Records provided »
--------------------------------

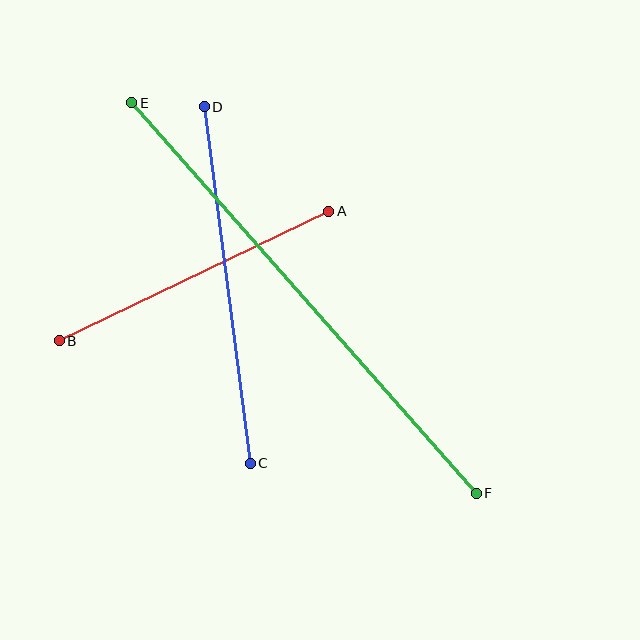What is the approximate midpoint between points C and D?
The midpoint is at approximately (227, 285) pixels.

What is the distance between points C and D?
The distance is approximately 359 pixels.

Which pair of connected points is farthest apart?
Points E and F are farthest apart.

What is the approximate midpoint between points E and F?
The midpoint is at approximately (304, 298) pixels.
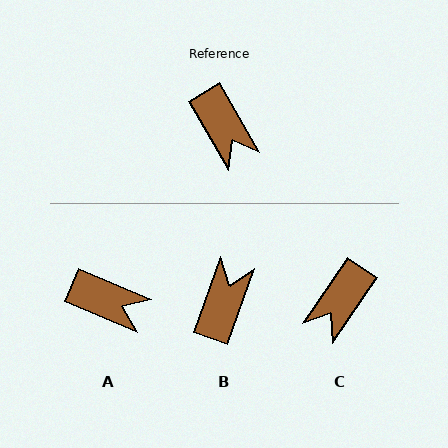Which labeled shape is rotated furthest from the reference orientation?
B, about 130 degrees away.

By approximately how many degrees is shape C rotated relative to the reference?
Approximately 65 degrees clockwise.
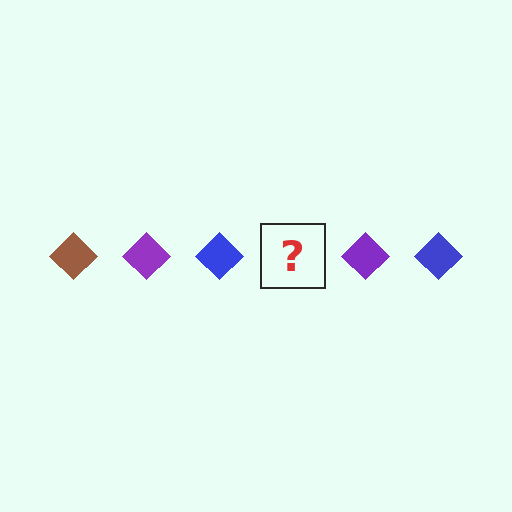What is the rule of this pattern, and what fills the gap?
The rule is that the pattern cycles through brown, purple, blue diamonds. The gap should be filled with a brown diamond.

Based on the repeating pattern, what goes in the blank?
The blank should be a brown diamond.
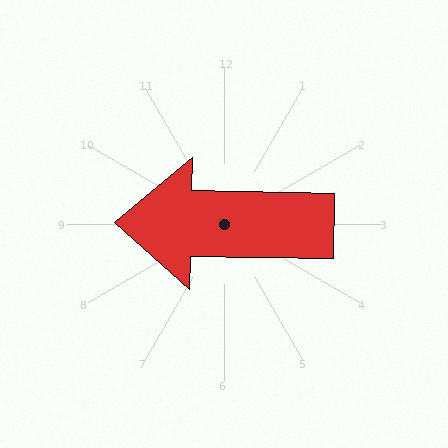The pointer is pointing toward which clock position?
Roughly 9 o'clock.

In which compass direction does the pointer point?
West.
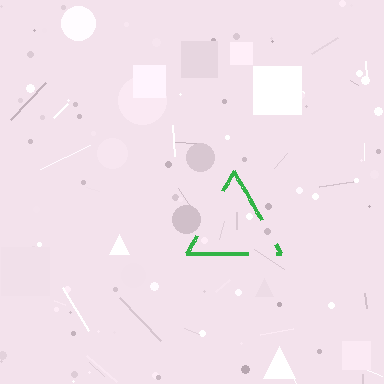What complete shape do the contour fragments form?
The contour fragments form a triangle.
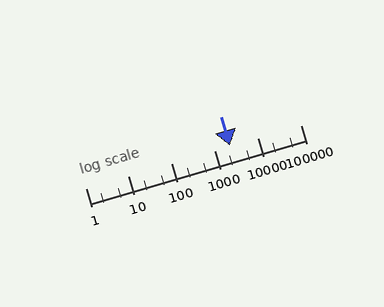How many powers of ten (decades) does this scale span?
The scale spans 5 decades, from 1 to 100000.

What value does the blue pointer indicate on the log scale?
The pointer indicates approximately 2300.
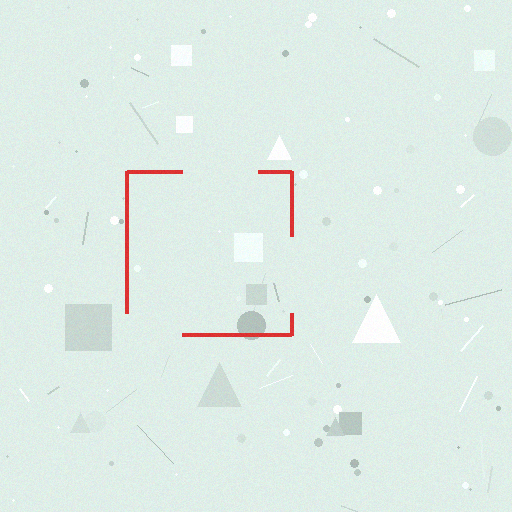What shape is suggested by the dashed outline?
The dashed outline suggests a square.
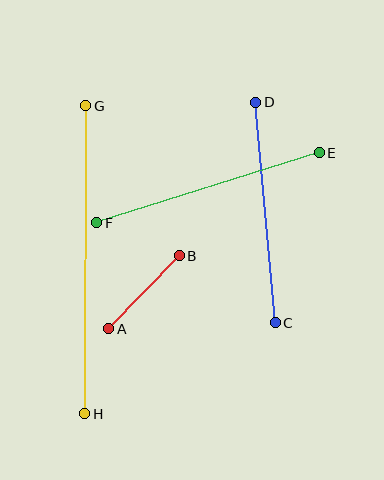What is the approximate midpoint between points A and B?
The midpoint is at approximately (144, 292) pixels.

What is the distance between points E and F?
The distance is approximately 234 pixels.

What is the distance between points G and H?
The distance is approximately 308 pixels.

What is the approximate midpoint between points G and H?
The midpoint is at approximately (85, 260) pixels.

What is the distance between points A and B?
The distance is approximately 102 pixels.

--------------------------------

Return exactly the lines of the data, and only those, from the line with "What is the distance between points G and H?" through the last line, inclusive.

Solution for this problem »
What is the distance between points G and H?
The distance is approximately 308 pixels.

What is the approximate midpoint between points G and H?
The midpoint is at approximately (85, 260) pixels.

What is the distance between points A and B?
The distance is approximately 102 pixels.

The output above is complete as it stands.